In the records below, find the line that contains "What shapes are layered on top of each other?" and the line that contains "Does the bottom"; write out exactly those two lines and everything between them, without the pictures.

== Task input ==
* * * * * * *
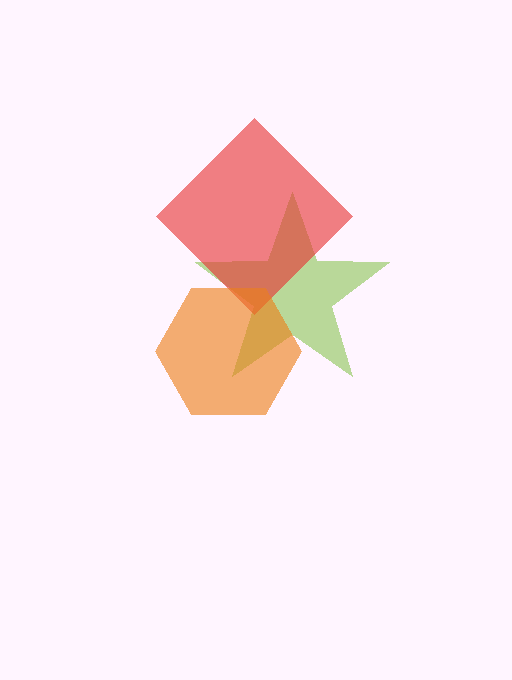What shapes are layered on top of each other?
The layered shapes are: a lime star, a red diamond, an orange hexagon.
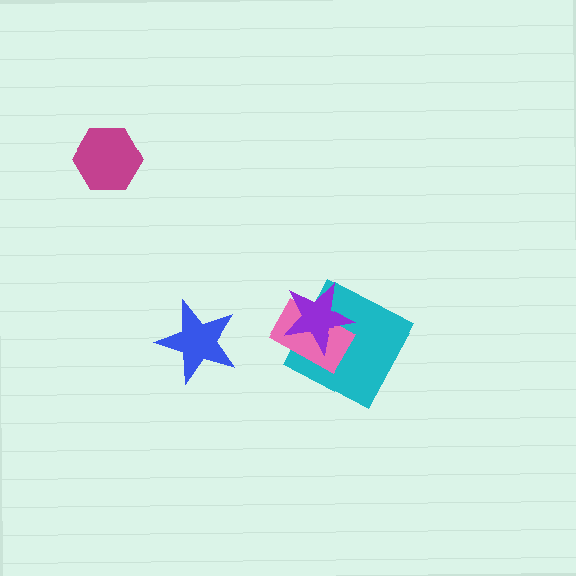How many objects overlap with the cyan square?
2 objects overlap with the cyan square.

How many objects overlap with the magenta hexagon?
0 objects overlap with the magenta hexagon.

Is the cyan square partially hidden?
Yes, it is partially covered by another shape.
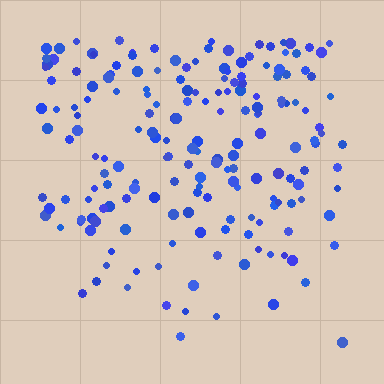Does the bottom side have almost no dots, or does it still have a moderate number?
* * * * * * *
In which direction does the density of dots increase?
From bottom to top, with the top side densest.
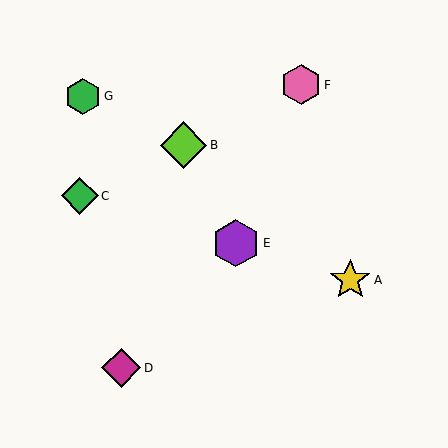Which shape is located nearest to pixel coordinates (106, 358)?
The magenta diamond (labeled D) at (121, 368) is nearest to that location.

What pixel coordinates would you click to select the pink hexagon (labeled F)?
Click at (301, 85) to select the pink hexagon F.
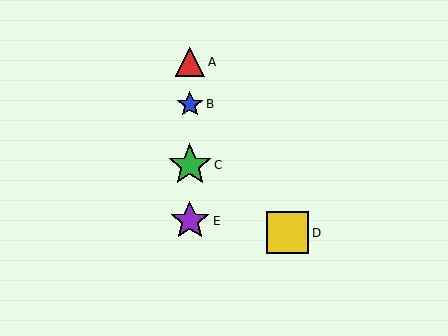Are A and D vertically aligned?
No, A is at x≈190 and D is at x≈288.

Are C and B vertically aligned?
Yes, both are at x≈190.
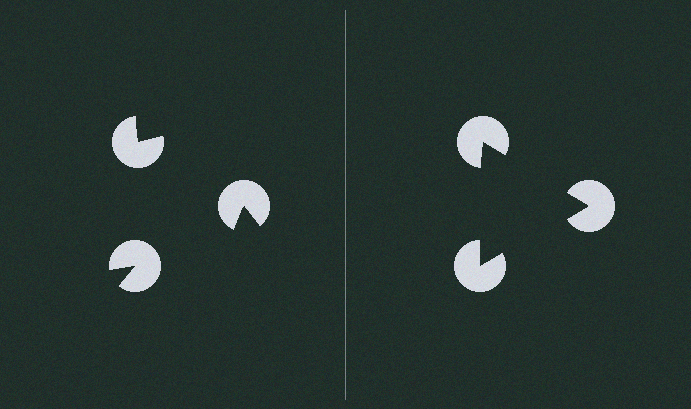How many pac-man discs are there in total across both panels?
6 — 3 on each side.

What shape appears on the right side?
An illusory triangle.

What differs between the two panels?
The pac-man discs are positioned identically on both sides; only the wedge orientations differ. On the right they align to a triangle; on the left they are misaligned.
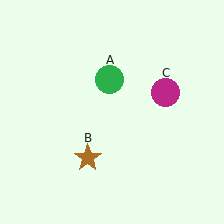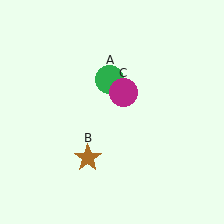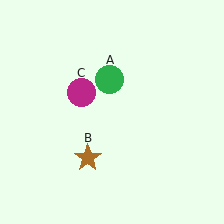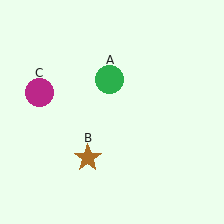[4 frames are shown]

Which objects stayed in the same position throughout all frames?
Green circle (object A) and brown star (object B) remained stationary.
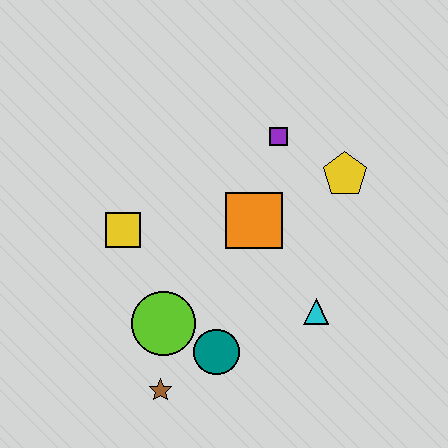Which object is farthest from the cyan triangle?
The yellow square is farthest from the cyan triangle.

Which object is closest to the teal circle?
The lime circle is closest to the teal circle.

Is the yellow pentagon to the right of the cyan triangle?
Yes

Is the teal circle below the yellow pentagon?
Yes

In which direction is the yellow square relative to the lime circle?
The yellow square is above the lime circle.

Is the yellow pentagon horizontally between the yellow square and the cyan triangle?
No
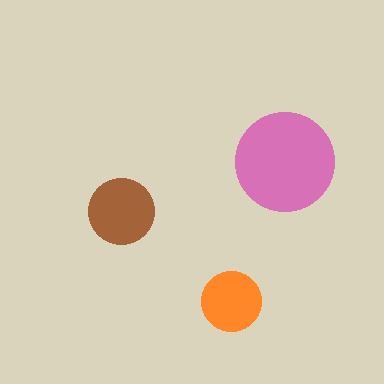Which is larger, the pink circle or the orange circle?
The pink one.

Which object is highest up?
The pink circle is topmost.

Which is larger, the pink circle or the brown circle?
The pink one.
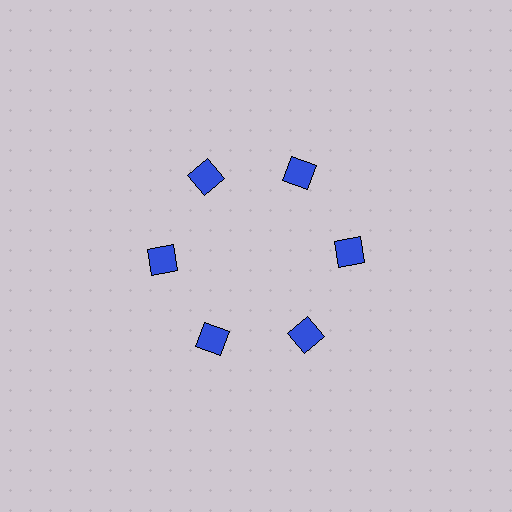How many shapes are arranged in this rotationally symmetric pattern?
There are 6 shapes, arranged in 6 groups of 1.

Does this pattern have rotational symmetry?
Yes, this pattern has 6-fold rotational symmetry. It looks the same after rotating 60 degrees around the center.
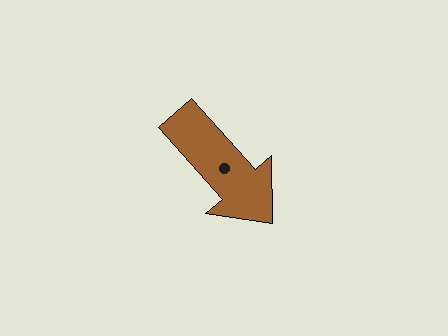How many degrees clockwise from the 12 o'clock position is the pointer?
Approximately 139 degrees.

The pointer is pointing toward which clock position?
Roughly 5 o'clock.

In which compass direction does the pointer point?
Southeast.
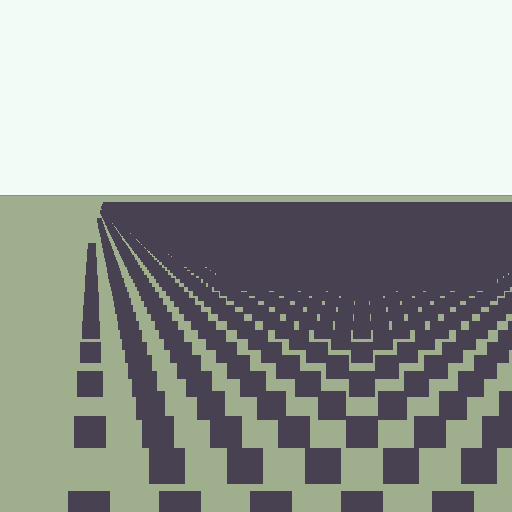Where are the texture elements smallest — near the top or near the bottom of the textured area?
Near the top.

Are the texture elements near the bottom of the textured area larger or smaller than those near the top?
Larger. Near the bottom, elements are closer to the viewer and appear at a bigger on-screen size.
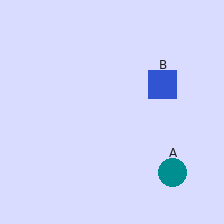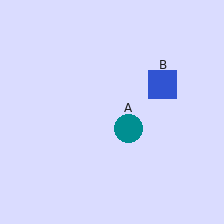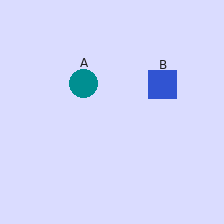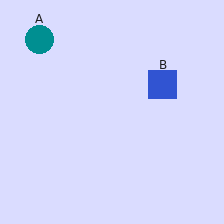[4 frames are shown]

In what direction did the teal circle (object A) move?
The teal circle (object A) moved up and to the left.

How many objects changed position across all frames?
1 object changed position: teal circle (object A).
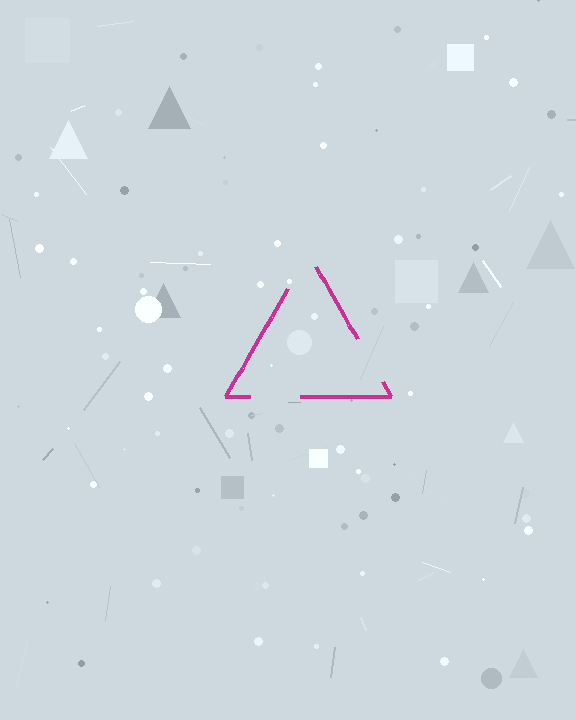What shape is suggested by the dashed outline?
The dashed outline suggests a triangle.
* * * * * * *
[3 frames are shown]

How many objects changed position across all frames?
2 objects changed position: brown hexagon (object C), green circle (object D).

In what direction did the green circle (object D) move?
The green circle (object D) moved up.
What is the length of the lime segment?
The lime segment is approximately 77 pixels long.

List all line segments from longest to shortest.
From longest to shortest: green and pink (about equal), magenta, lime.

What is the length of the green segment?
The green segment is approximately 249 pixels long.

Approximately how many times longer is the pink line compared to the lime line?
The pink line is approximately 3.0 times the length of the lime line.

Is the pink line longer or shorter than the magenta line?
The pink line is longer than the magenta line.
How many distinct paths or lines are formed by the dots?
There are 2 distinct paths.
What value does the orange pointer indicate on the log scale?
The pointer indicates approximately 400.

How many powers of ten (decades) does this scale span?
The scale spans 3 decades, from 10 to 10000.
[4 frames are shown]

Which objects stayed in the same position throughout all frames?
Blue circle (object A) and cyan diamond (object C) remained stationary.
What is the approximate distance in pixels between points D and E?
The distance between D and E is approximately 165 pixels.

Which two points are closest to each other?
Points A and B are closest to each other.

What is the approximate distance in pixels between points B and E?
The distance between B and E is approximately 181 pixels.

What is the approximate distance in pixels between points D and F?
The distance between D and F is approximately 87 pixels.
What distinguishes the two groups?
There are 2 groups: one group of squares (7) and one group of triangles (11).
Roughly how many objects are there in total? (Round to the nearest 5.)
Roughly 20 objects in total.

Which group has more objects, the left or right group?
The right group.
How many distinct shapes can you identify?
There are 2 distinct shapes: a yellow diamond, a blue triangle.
* * * * * * *
== Correct response ==
What shapes are layered on top of each other?
The layered shapes are: a lime star, a red diamond, an orange hexagon.
How many objects overlap with the cyan square?
2 objects overlap with the cyan square.

How many objects overlap with the magenta hexagon?
0 objects overlap with the magenta hexagon.

Is the cyan square partially hidden?
Yes, it is partially covered by another shape.
Does the bottom side have almost no dots, or does it still have a moderate number?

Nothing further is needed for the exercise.